>> start Rows

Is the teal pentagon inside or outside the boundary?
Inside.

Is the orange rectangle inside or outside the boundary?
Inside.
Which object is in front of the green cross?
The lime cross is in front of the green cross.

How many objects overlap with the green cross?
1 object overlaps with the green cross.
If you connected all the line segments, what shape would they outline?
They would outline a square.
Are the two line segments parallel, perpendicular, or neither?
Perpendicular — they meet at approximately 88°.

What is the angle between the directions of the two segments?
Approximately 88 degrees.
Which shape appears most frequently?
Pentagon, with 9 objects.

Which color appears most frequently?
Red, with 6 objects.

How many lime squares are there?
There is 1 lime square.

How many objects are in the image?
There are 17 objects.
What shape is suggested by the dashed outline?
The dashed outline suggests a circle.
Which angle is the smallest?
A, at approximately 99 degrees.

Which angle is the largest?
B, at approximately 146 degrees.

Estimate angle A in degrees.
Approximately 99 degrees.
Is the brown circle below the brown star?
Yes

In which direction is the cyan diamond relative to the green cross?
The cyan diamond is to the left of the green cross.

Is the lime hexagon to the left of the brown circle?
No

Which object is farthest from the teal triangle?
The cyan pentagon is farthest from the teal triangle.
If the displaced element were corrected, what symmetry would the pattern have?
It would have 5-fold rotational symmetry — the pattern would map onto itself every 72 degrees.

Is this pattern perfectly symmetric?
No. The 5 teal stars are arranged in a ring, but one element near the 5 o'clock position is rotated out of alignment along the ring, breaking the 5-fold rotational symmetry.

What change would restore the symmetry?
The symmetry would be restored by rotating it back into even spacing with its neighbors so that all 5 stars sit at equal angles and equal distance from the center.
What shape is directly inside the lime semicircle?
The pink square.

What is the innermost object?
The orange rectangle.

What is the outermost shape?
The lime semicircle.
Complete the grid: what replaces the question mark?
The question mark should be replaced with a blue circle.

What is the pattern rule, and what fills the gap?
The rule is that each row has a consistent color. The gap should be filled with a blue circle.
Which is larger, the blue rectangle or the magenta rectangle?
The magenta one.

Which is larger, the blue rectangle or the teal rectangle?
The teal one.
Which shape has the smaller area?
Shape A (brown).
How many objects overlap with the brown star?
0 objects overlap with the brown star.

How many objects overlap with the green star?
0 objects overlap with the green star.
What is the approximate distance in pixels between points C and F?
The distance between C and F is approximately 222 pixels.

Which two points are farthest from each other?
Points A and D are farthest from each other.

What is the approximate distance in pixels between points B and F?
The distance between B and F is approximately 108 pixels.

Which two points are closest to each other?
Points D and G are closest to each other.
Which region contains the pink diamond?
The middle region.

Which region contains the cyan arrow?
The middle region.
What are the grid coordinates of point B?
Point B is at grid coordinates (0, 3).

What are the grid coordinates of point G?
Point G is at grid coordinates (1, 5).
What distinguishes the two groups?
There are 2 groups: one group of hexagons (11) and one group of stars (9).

>> end Rows

Repeat all the entries word for word.

> _Answer below_:
Is the teal pentagon inside or outside the boundary?
Inside.

Is the orange rectangle inside or outside the boundary?
Inside.
Which object is in front of the green cross?
The lime cross is in front of the green cross.

How many objects overlap with the green cross?
1 object overlaps with the green cross.
If you connected all the line segments, what shape would they outline?
They would outline a square.
Are the two line segments parallel, perpendicular, or neither?
Perpendicular — they meet at approximately 88°.

What is the angle between the directions of the two segments?
Approximately 88 degrees.
Which shape appears most frequently?
Pentagon, with 9 objects.

Which color appears most frequently?
Red, with 6 objects.

How many lime squares are there?
There is 1 lime square.

How many objects are in the image?
There are 17 objects.
What shape is suggested by the dashed outline?
The dashed outline suggests a circle.
Which angle is the smallest?
A, at approximately 99 degrees.

Which angle is the largest?
B, at approximately 146 degrees.

Estimate angle A in degrees.
Approximately 99 degrees.
Is the brown circle below the brown star?
Yes

In which direction is the cyan diamond relative to the green cross?
The cyan diamond is to the left of the green cross.

Is the lime hexagon to the left of the brown circle?
No

Which object is farthest from the teal triangle?
The cyan pentagon is farthest from the teal triangle.
If the displaced element were corrected, what symmetry would the pattern have?
It would have 5-fold rotational symmetry — the pattern would map onto itself every 72 degrees.

Is this pattern perfectly symmetric?
No. The 5 teal stars are arranged in a ring, but one element near the 5 o'clock position is rotated out of alignment along the ring, breaking the 5-fold rotational symmetry.

What change would restore the symmetry?
The symmetry would be restored by rotating it back into even spacing with its neighbors so that all 5 stars sit at equal angles and equal distance from the center.
What shape is directly inside the lime semicircle?
The pink square.

What is the innermost object?
The orange rectangle.

What is the outermost shape?
The lime semicircle.
Complete the grid: what replaces the question mark?
The question mark should be replaced with a blue circle.

What is the pattern rule, and what fills the gap?
The rule is that each row has a consistent color. The gap should be filled with a blue circle.
Which is larger, the blue rectangle or the magenta rectangle?
The magenta one.

Which is larger, the blue rectangle or the teal rectangle?
The teal one.
Which shape has the smaller area?
Shape A (brown).
How many objects overlap with the brown star?
0 objects overlap with the brown star.

How many objects overlap with the green star?
0 objects overlap with the green star.
What is the approximate distance in pixels between points C and F?
The distance between C and F is approximately 222 pixels.

Which two points are farthest from each other?
Points A and D are farthest from each other.

What is the approximate distance in pixels between points B and F?
The distance between B and F is approximately 108 pixels.

Which two points are closest to each other?
Points D and G are closest to each other.
Which region contains the pink diamond?
The middle region.

Which region contains the cyan arrow?
The middle region.
What are the grid coordinates of point B?
Point B is at grid coordinates (0, 3).

What are the grid coordinates of point G?
Point G is at grid coordinates (1, 5).
What distinguishes the two groups?
There are 2 groups: one group of hexagons (11) and one group of stars (9).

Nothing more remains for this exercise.